Your copy should begin at the line containing "Which circle has the largest area?" and end at the last line of the records; transcribe those lines exactly and leave out every picture.

[Stored data entries]
##########

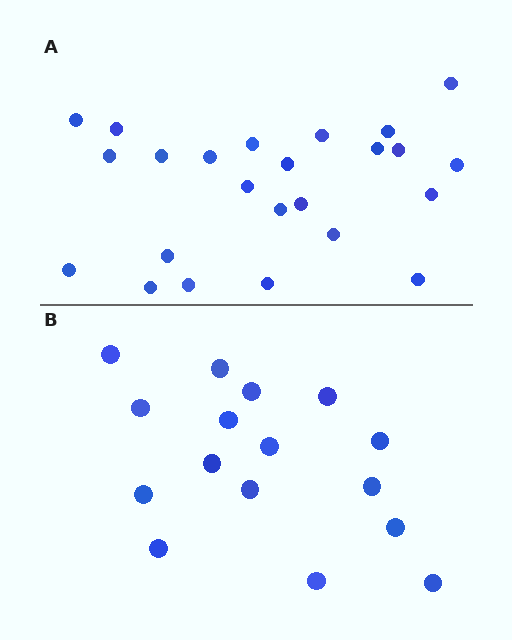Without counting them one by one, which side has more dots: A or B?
Region A (the top region) has more dots.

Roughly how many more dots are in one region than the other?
Region A has roughly 8 or so more dots than region B.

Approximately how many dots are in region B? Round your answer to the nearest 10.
About 20 dots. (The exact count is 16, which rounds to 20.)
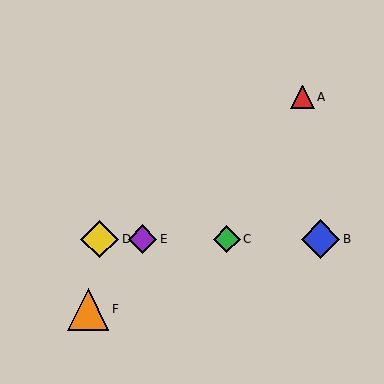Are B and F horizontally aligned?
No, B is at y≈239 and F is at y≈309.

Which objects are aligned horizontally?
Objects B, C, D, E are aligned horizontally.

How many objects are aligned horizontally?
4 objects (B, C, D, E) are aligned horizontally.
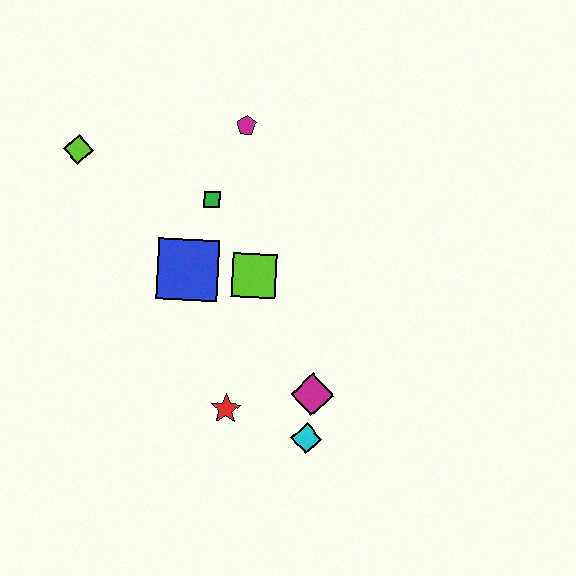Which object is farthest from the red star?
The lime diamond is farthest from the red star.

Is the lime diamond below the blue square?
No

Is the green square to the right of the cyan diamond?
No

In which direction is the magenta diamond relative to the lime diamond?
The magenta diamond is to the right of the lime diamond.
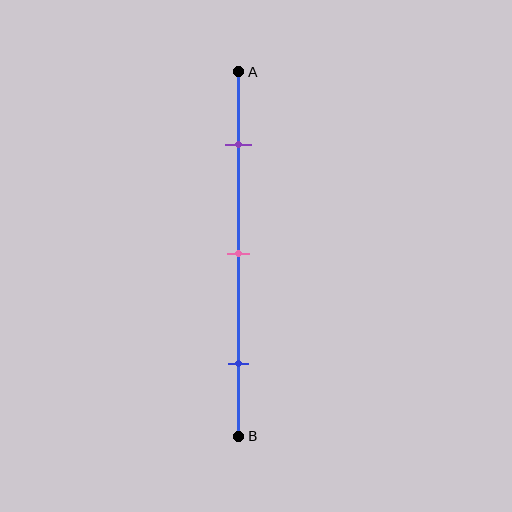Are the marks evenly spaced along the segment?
The marks are evenly spaced relative to one another, but the two end sections (A to the first mark and the last mark to B) are shorter than the gaps between the marks, so they do not divide the segment into equal parts.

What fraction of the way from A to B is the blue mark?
The blue mark is approximately 80% (0.8) of the way from A to B.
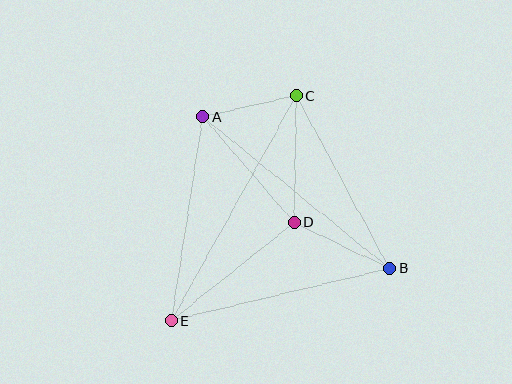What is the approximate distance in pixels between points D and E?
The distance between D and E is approximately 158 pixels.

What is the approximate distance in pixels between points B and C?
The distance between B and C is approximately 196 pixels.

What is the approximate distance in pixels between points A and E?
The distance between A and E is approximately 207 pixels.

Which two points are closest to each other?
Points A and C are closest to each other.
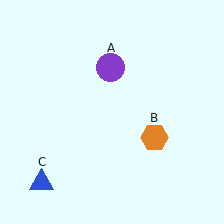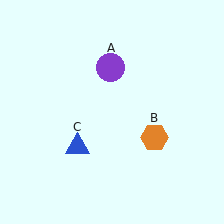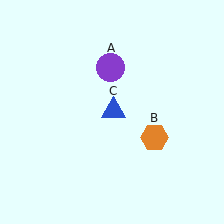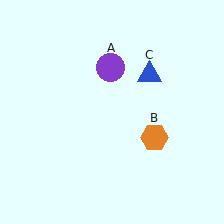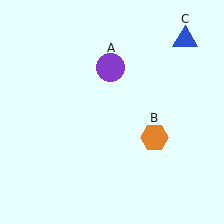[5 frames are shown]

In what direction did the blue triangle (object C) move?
The blue triangle (object C) moved up and to the right.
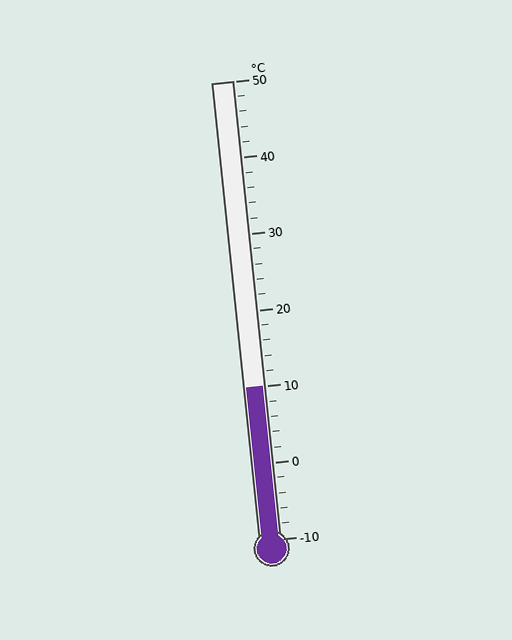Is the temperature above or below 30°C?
The temperature is below 30°C.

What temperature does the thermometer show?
The thermometer shows approximately 10°C.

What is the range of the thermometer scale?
The thermometer scale ranges from -10°C to 50°C.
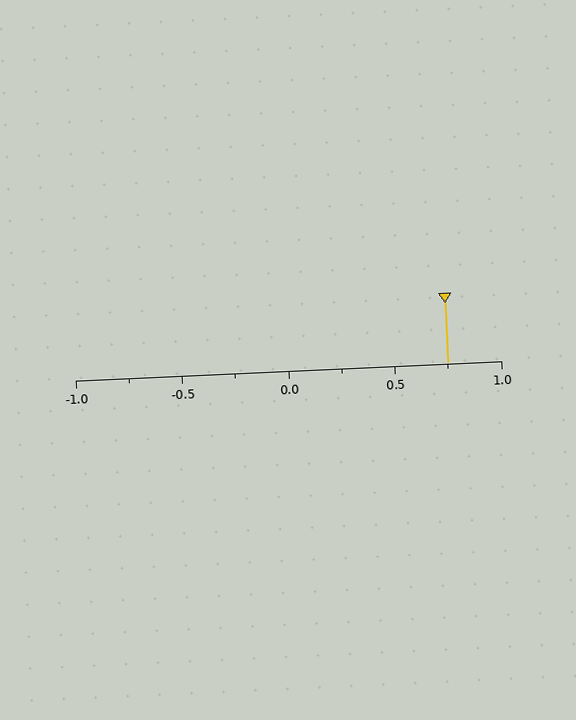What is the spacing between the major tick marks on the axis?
The major ticks are spaced 0.5 apart.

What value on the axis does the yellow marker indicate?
The marker indicates approximately 0.75.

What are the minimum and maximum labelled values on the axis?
The axis runs from -1.0 to 1.0.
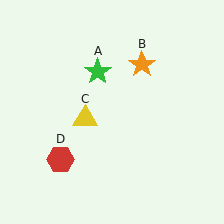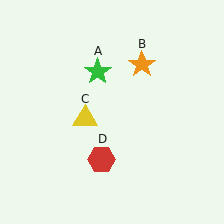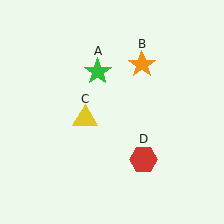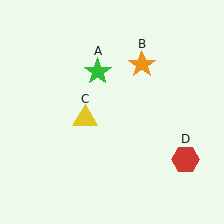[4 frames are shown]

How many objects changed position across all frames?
1 object changed position: red hexagon (object D).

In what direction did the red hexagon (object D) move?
The red hexagon (object D) moved right.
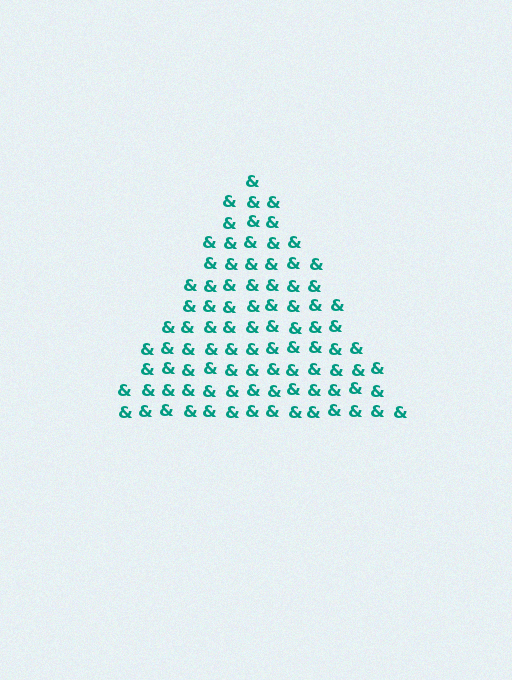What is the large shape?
The large shape is a triangle.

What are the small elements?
The small elements are ampersands.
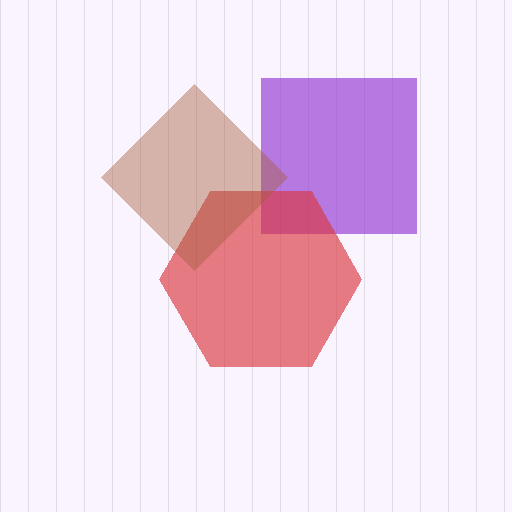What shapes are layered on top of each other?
The layered shapes are: a purple square, a red hexagon, a brown diamond.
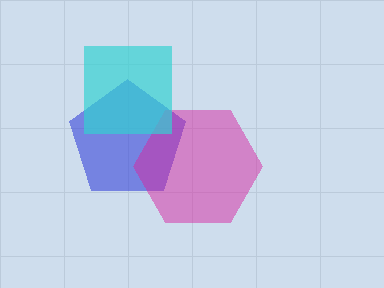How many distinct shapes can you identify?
There are 3 distinct shapes: a blue pentagon, a magenta hexagon, a cyan square.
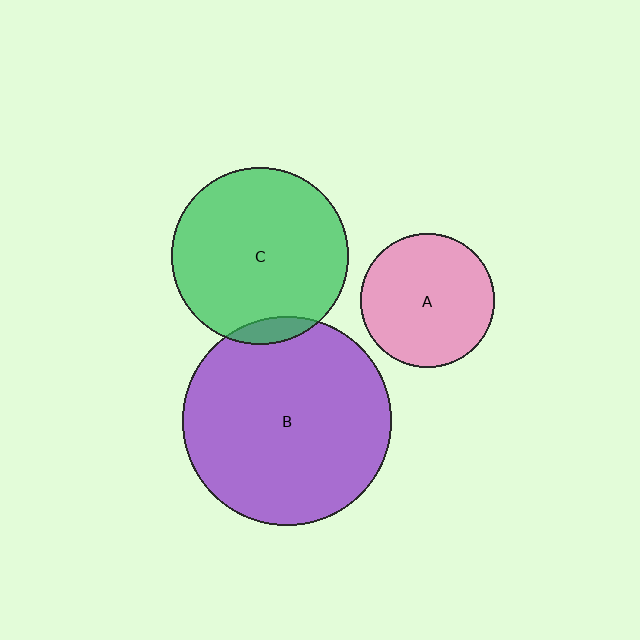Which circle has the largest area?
Circle B (purple).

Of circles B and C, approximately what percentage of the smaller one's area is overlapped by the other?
Approximately 5%.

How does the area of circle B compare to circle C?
Approximately 1.4 times.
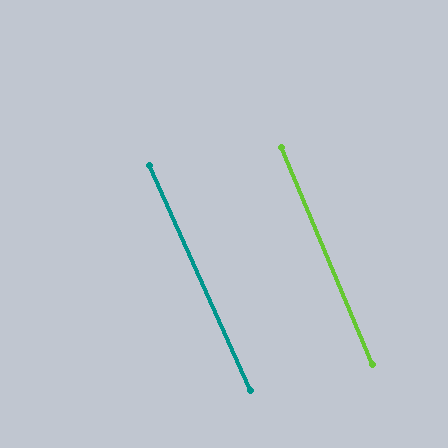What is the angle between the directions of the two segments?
Approximately 1 degree.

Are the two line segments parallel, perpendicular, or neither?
Parallel — their directions differ by only 1.4°.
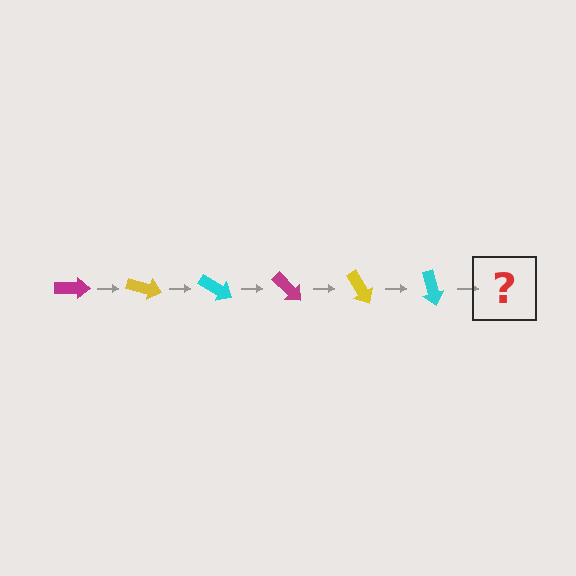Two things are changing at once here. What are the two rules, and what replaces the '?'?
The two rules are that it rotates 15 degrees clockwise each step and the color cycles through magenta, yellow, and cyan. The '?' should be a magenta arrow, rotated 90 degrees clockwise from the start.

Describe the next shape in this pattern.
It should be a magenta arrow, rotated 90 degrees clockwise from the start.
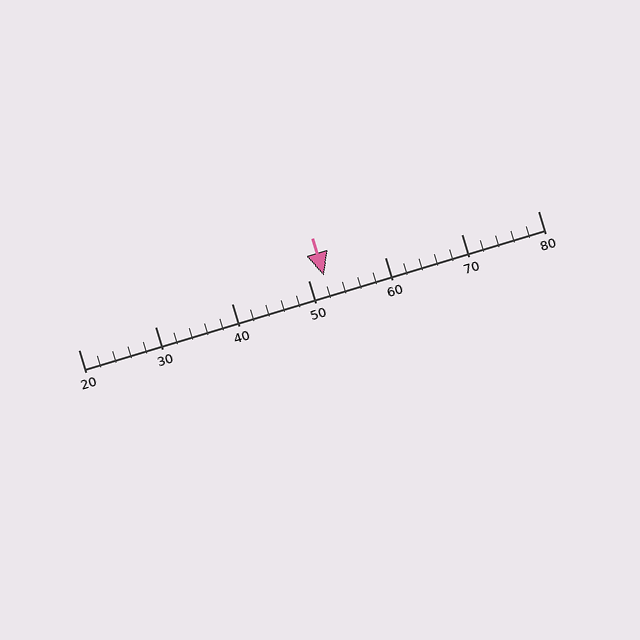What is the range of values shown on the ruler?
The ruler shows values from 20 to 80.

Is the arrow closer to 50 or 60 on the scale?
The arrow is closer to 50.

##########

Output for this exercise »
Which circle has the largest area?
Circle B (purple).

Of circles B and C, approximately what percentage of the smaller one's area is overlapped by the other?
Approximately 5%.

How does the area of circle B compare to circle C?
Approximately 1.4 times.
What is the angle between the directions of the two segments?
Approximately 1 degree.

Are the two line segments parallel, perpendicular, or neither?
Parallel — their directions differ by only 1.4°.
Two things are changing at once here. What are the two rules, and what replaces the '?'?
The two rules are that it rotates 15 degrees clockwise each step and the color cycles through magenta, yellow, and cyan. The '?' should be a magenta arrow, rotated 90 degrees clockwise from the start.

Describe the next shape in this pattern.
It should be a magenta arrow, rotated 90 degrees clockwise from the start.
What is the range of values shown on the ruler?
The ruler shows values from 20 to 80.

Is the arrow closer to 50 or 60 on the scale?
The arrow is closer to 50.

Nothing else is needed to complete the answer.